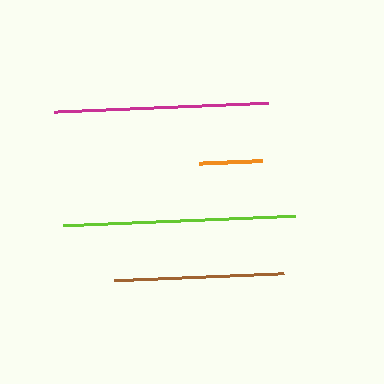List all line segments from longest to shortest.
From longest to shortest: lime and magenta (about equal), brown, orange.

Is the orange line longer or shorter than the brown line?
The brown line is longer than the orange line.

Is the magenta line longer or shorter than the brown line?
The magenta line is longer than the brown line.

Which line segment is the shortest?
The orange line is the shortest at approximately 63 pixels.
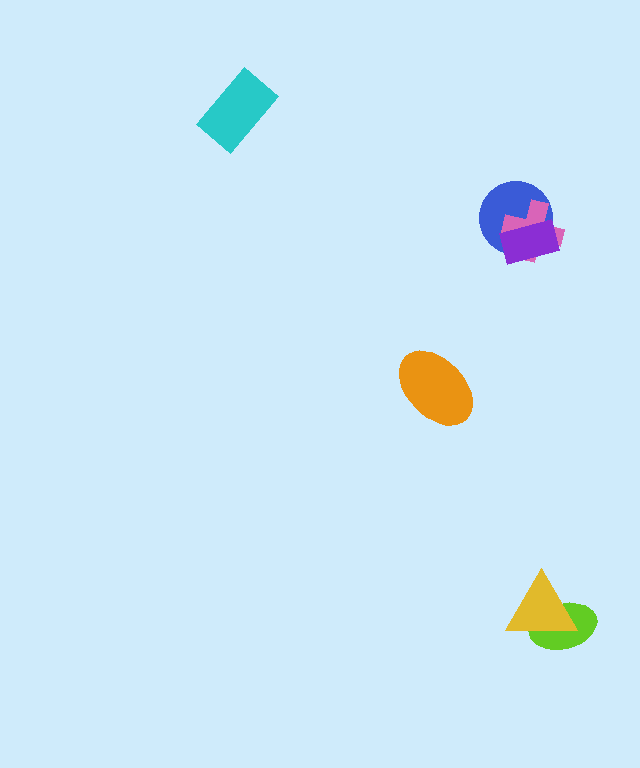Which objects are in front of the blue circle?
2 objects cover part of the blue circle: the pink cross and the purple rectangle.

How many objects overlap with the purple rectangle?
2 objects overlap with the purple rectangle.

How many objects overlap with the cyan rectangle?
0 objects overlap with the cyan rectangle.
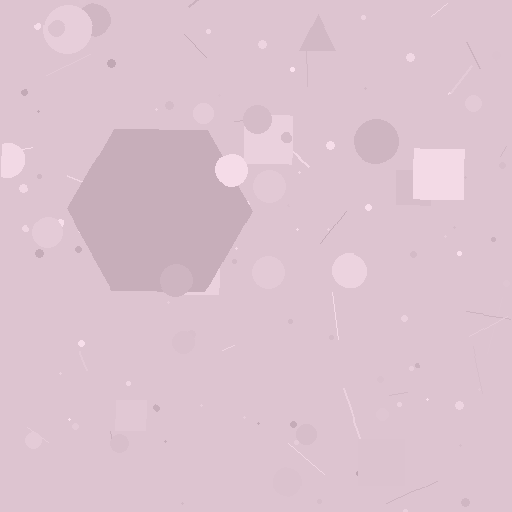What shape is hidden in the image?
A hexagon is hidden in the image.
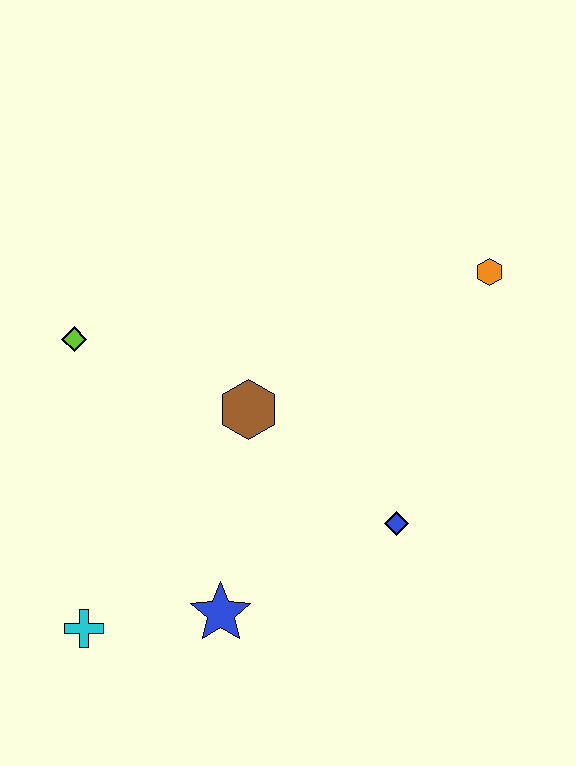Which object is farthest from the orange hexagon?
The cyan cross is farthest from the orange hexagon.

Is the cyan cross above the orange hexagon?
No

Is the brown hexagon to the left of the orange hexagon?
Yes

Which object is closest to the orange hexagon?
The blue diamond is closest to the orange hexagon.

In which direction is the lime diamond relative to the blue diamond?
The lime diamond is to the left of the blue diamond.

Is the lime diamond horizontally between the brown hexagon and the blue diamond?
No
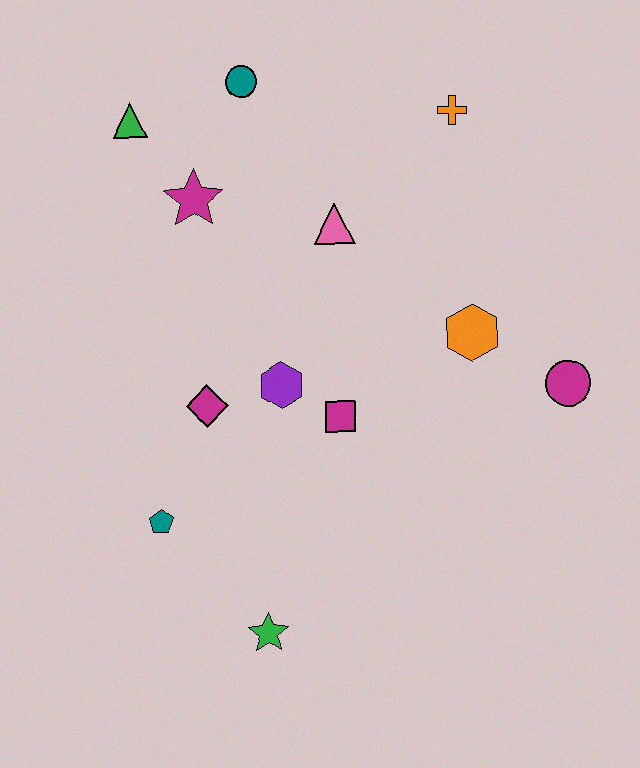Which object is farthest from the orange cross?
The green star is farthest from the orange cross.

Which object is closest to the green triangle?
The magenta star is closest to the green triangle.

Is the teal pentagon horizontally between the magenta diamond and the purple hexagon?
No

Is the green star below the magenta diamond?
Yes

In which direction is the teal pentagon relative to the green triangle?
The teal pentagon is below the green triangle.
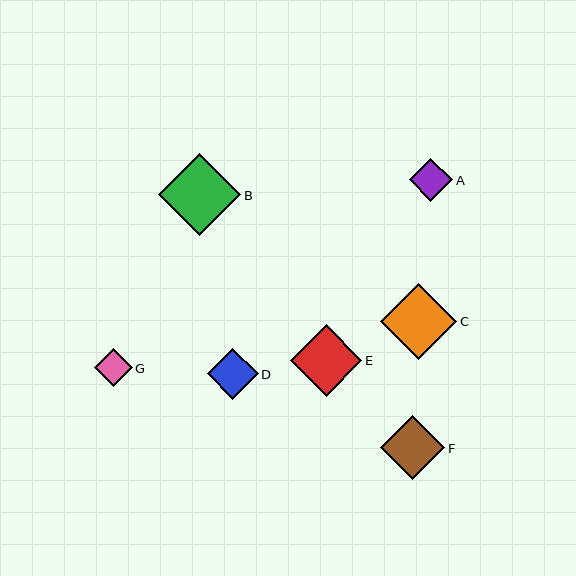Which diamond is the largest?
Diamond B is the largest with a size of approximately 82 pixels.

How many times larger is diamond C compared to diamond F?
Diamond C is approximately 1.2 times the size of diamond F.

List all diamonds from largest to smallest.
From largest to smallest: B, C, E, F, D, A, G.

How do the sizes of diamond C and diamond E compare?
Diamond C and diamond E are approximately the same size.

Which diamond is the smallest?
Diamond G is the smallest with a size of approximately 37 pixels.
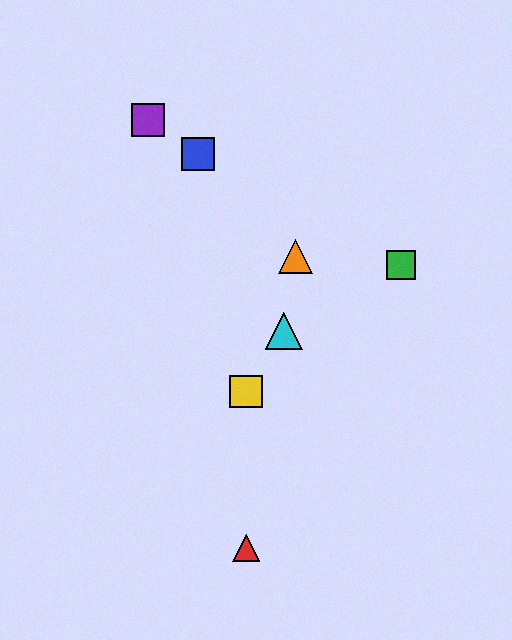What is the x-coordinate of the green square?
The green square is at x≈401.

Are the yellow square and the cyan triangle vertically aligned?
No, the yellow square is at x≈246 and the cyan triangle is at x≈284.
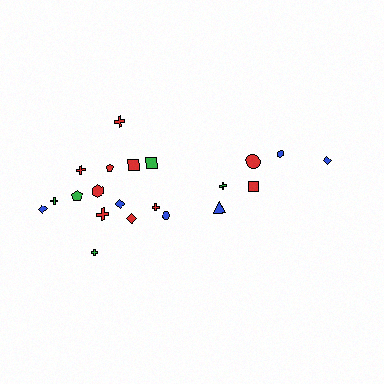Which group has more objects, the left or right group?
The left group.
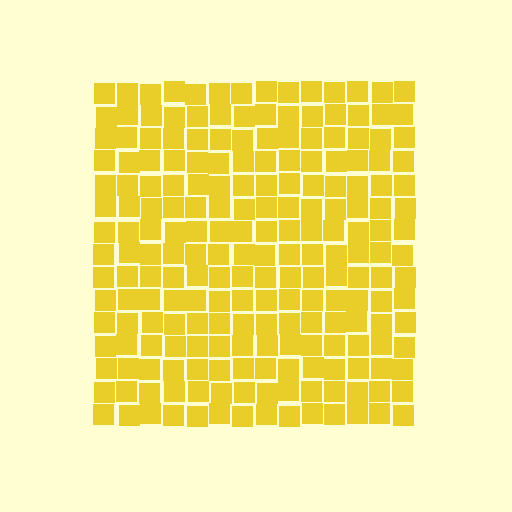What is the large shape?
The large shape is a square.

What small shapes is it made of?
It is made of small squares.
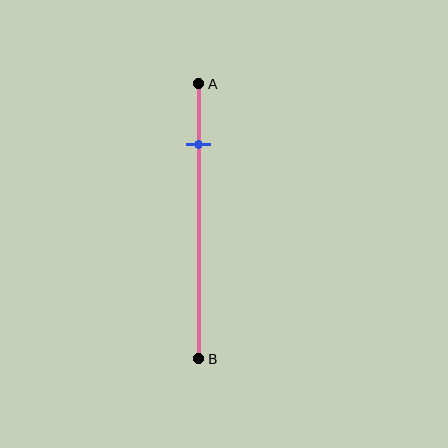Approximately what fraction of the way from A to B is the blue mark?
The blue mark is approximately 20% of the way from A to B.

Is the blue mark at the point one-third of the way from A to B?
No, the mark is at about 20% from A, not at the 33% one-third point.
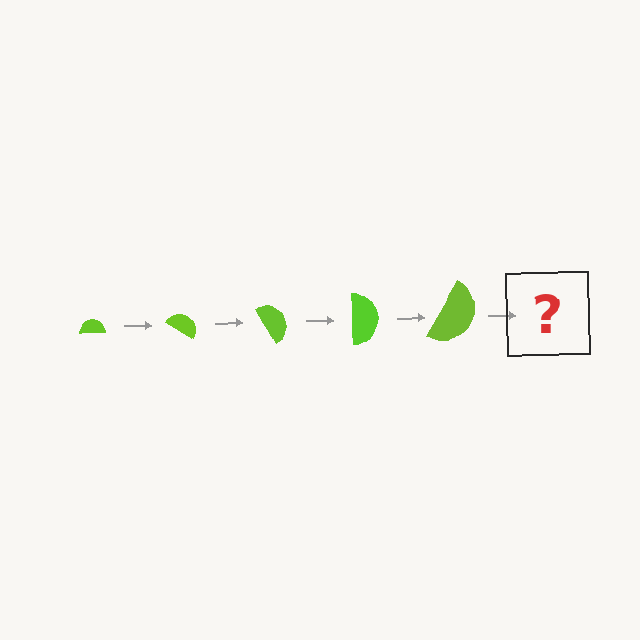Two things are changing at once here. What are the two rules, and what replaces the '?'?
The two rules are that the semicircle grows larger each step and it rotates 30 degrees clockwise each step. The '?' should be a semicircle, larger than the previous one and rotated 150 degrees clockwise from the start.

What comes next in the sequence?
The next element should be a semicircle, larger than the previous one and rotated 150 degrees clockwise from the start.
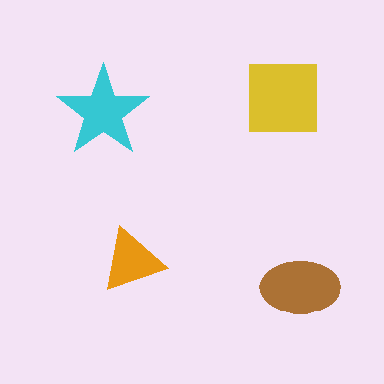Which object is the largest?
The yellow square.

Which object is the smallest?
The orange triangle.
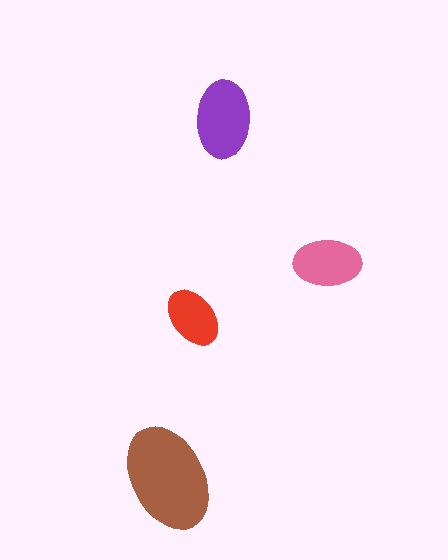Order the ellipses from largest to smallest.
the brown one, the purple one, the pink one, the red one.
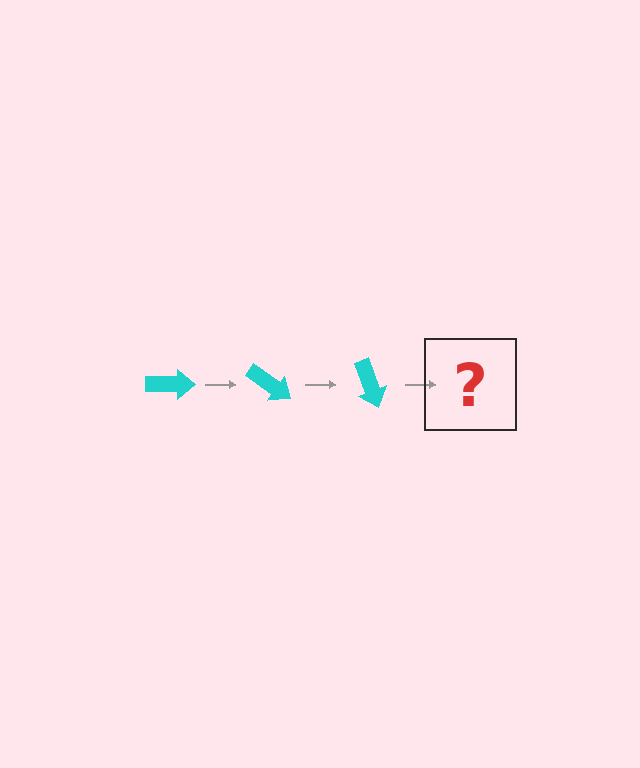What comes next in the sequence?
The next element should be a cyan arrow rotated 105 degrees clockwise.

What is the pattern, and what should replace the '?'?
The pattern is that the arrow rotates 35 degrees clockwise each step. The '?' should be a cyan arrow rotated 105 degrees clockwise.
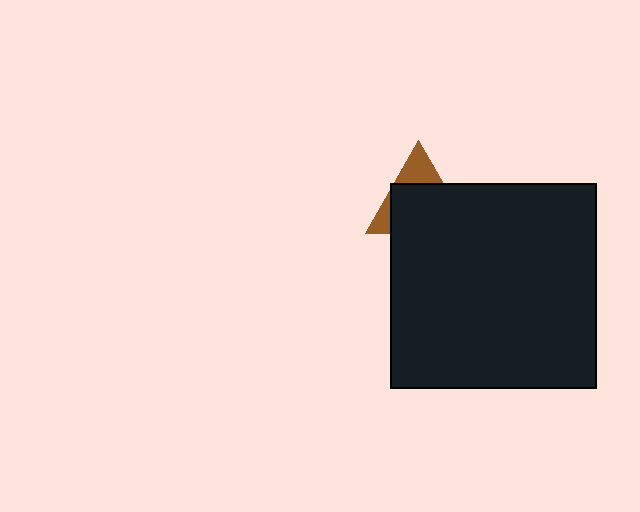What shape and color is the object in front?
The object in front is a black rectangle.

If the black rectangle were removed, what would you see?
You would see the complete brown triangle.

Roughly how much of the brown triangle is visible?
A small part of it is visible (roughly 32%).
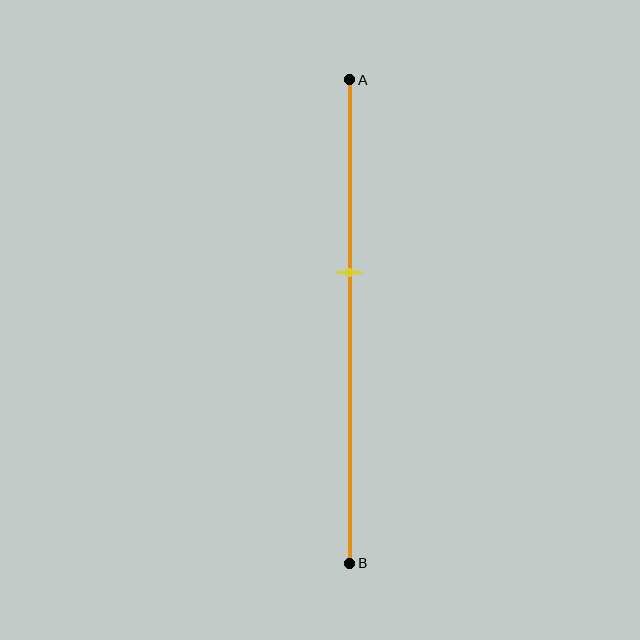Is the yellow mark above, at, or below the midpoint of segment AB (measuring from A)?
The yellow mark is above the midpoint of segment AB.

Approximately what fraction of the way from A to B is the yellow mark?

## Exercise directions
Copy out the data above exactly, except the pictures.

## Solution below
List all line segments from longest to shortest.
From longest to shortest: lime and magenta (about equal), brown, orange.

Is the orange line longer or shorter than the brown line?
The brown line is longer than the orange line.

Is the magenta line longer or shorter than the brown line?
The magenta line is longer than the brown line.

Which line segment is the shortest?
The orange line is the shortest at approximately 63 pixels.
Which objects are in front of the blue circle?
2 objects cover part of the blue circle: the pink cross and the purple rectangle.

How many objects overlap with the purple rectangle?
2 objects overlap with the purple rectangle.

How many objects overlap with the cyan rectangle?
0 objects overlap with the cyan rectangle.
What shape is hidden in the image?
A hexagon is hidden in the image.
Which object is farthest from the orange hexagon?
The cyan cross is farthest from the orange hexagon.

Is the cyan cross above the orange hexagon?
No

Is the brown hexagon to the left of the orange hexagon?
Yes

Which object is closest to the orange hexagon?
The blue diamond is closest to the orange hexagon.

In which direction is the lime diamond relative to the blue diamond?
The lime diamond is to the left of the blue diamond.

Is the lime diamond horizontally between the brown hexagon and the blue diamond?
No
Which object is farthest from the orange cross?
The green star is farthest from the orange cross.

Which object is closest to the green triangle?
The magenta star is closest to the green triangle.

Is the teal pentagon horizontally between the magenta diamond and the purple hexagon?
No

Is the green star below the magenta diamond?
Yes

In which direction is the teal pentagon relative to the green triangle?
The teal pentagon is below the green triangle.
Which diamond is the largest?
Diamond B is the largest with a size of approximately 82 pixels.

How many times larger is diamond C compared to diamond F?
Diamond C is approximately 1.2 times the size of diamond F.

List all diamonds from largest to smallest.
From largest to smallest: B, C, E, F, D, A, G.

How do the sizes of diamond C and diamond E compare?
Diamond C and diamond E are approximately the same size.

Which diamond is the smallest?
Diamond G is the smallest with a size of approximately 37 pixels.
What is the x-coordinate of the green square?
The green square is at x≈401.

Are the yellow square and the cyan triangle vertically aligned?
No, the yellow square is at x≈246 and the cyan triangle is at x≈284.
Which group has more objects, the left or right group?
The left group.
What is the large shape?
The large shape is a square.

What small shapes is it made of?
It is made of small squares.
Approximately what fraction of the way from A to B is the blue mark?
The blue mark is approximately 20% of the way from A to B.

Is the blue mark at the point one-third of the way from A to B?
No, the mark is at about 20% from A, not at the 33% one-third point.
Two things are changing at once here. What are the two rules, and what replaces the '?'?
The two rules are that the semicircle grows larger each step and it rotates 30 degrees clockwise each step. The '?' should be a semicircle, larger than the previous one and rotated 150 degrees clockwise from the start.

What comes next in the sequence?
The next element should be a semicircle, larger than the previous one and rotated 150 degrees clockwise from the start.
Which object is the largest?
The yellow square.

Which object is the smallest?
The orange triangle.
Order the ellipses from largest to smallest.
the brown one, the purple one, the pink one, the red one.
What comes next in the sequence?
The next element should be a cyan arrow rotated 105 degrees clockwise.

What is the pattern, and what should replace the '?'?
The pattern is that the arrow rotates 35 degrees clockwise each step. The '?' should be a cyan arrow rotated 105 degrees clockwise.
What shape and color is the object in front?
The object in front is a black rectangle.

If the black rectangle were removed, what would you see?
You would see the complete brown triangle.

Roughly how much of the brown triangle is visible?
A small part of it is visible (roughly 32%).
Is the yellow mark above, at, or below the midpoint of segment AB (measuring from A)?
The yellow mark is above the midpoint of segment AB.

Approximately what fraction of the way from A to B is the yellow mark?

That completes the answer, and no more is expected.